=== Request ===
Begin at the line that contains "At a glance, does" and quote each line exactly through the last one. Leave pictures out.

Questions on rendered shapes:
═══

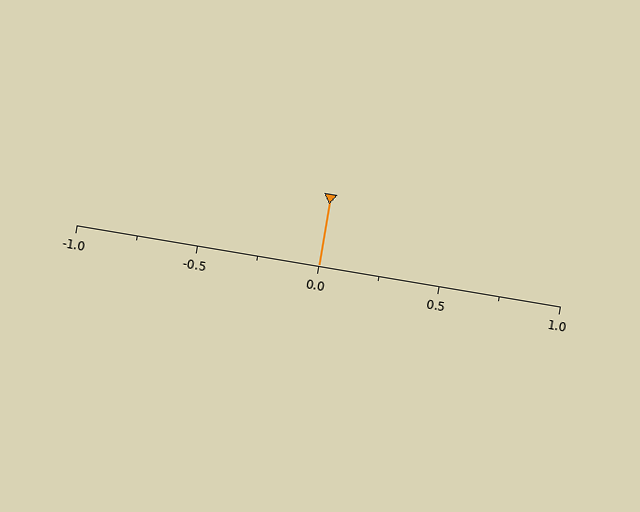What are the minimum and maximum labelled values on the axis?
The axis runs from -1.0 to 1.0.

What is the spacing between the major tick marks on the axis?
The major ticks are spaced 0.5 apart.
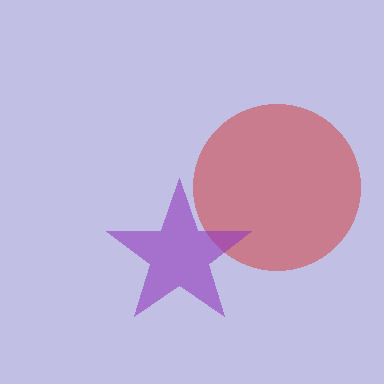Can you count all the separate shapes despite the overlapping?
Yes, there are 2 separate shapes.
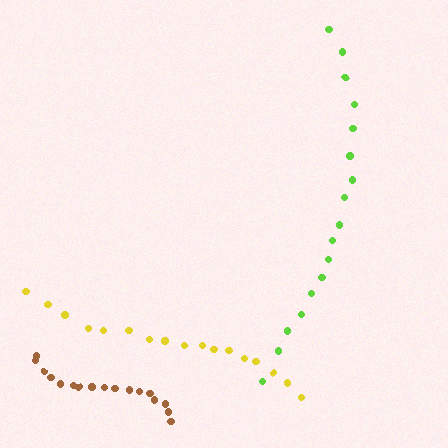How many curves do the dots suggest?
There are 3 distinct paths.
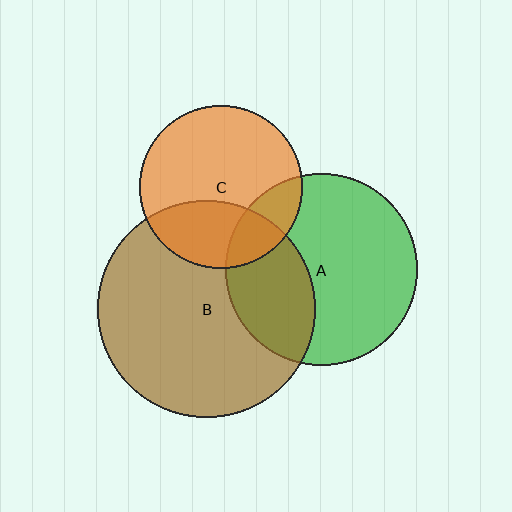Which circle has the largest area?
Circle B (brown).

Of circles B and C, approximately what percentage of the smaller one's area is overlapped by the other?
Approximately 30%.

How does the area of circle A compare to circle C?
Approximately 1.4 times.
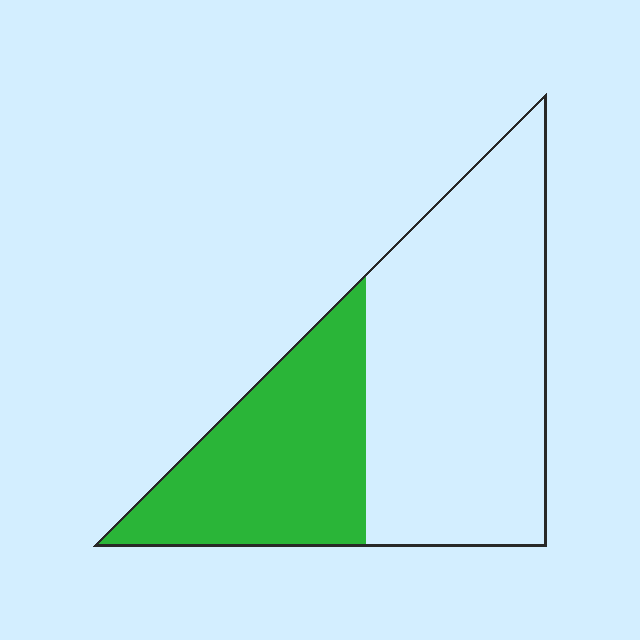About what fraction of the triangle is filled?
About three eighths (3/8).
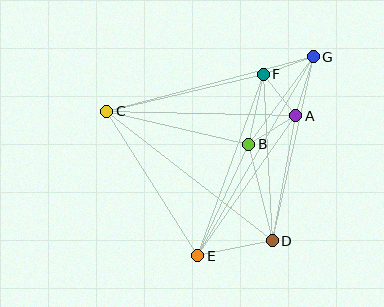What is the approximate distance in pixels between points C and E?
The distance between C and E is approximately 171 pixels.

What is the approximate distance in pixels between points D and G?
The distance between D and G is approximately 188 pixels.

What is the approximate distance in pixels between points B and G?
The distance between B and G is approximately 109 pixels.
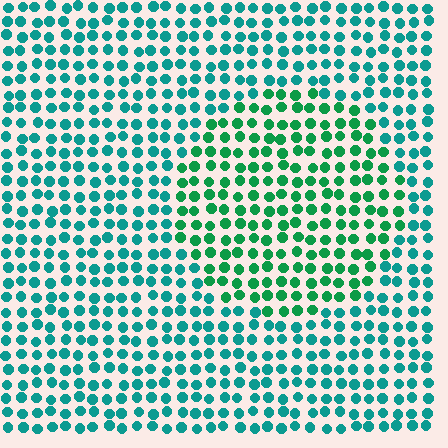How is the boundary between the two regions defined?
The boundary is defined purely by a slight shift in hue (about 31 degrees). Spacing, size, and orientation are identical on both sides.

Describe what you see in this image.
The image is filled with small teal elements in a uniform arrangement. A circle-shaped region is visible where the elements are tinted to a slightly different hue, forming a subtle color boundary.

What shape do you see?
I see a circle.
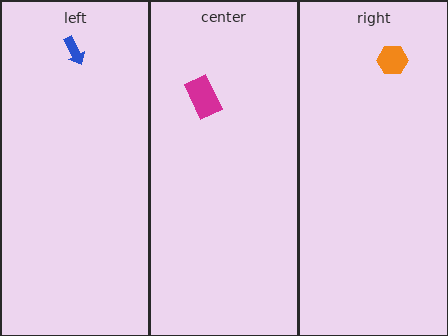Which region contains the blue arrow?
The left region.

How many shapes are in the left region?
1.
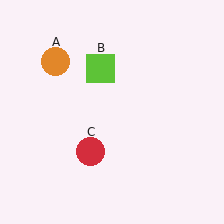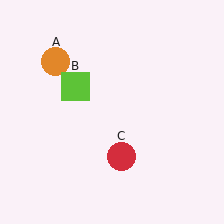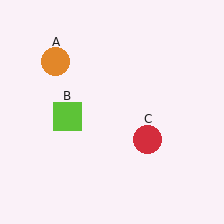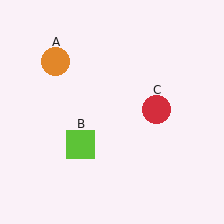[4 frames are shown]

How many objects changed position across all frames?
2 objects changed position: lime square (object B), red circle (object C).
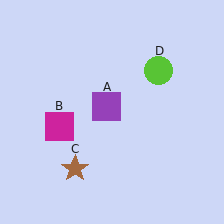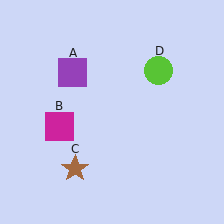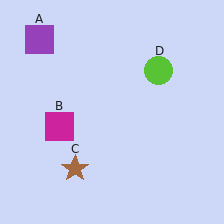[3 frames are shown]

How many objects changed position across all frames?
1 object changed position: purple square (object A).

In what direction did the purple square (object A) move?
The purple square (object A) moved up and to the left.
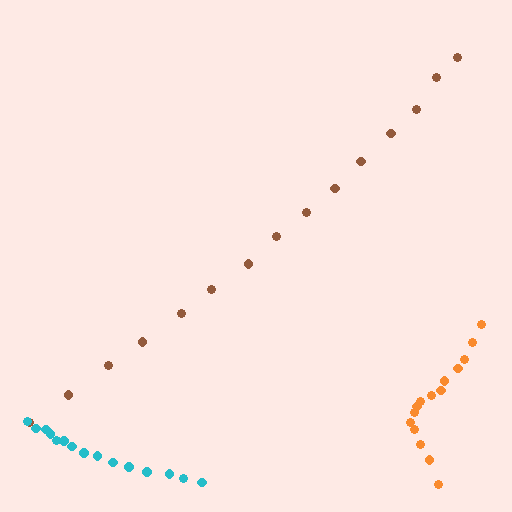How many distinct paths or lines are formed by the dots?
There are 3 distinct paths.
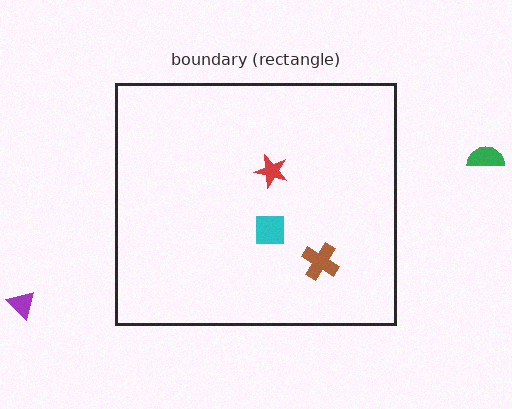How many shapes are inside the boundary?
3 inside, 2 outside.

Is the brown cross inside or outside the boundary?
Inside.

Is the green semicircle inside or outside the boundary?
Outside.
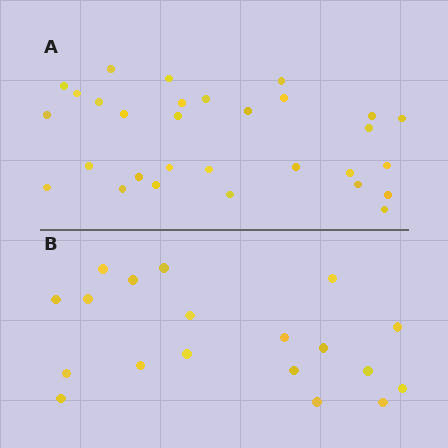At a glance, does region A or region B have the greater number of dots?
Region A (the top region) has more dots.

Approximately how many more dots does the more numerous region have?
Region A has roughly 12 or so more dots than region B.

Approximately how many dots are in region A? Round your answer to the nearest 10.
About 30 dots.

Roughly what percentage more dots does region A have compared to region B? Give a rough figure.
About 60% more.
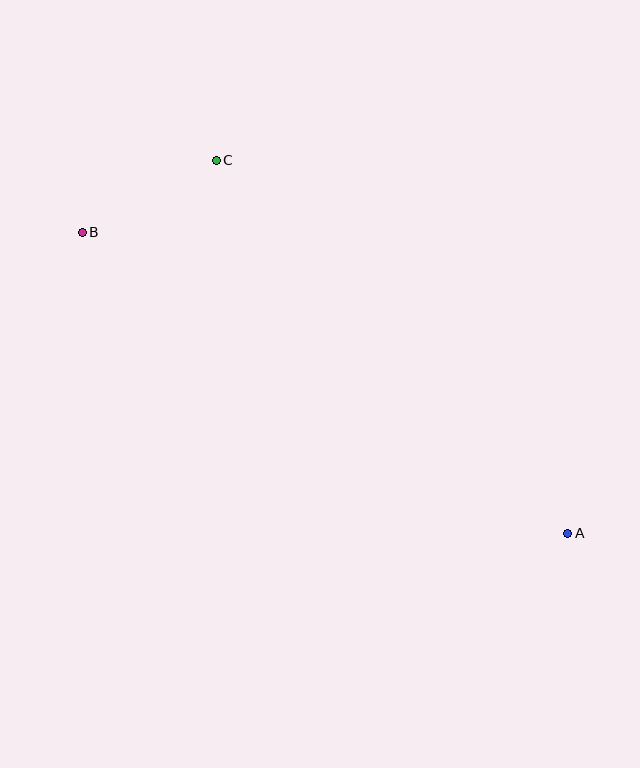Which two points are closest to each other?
Points B and C are closest to each other.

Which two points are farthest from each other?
Points A and B are farthest from each other.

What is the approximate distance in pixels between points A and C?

═══

=== Solution to this task ===
At a glance, does region A or region B have the greater number of dots?
Region A (the top region) has more dots.

Approximately how many more dots does the more numerous region have?
Region A has roughly 12 or so more dots than region B.

Approximately how many dots are in region A? Round your answer to the nearest 10.
About 30 dots.

Roughly what percentage more dots does region A have compared to region B? Give a rough figure.
About 60% more.
Which two points are closest to each other?
Points B and C are closest to each other.

Which two points are farthest from each other?
Points A and B are farthest from each other.

What is the approximate distance in pixels between points A and C?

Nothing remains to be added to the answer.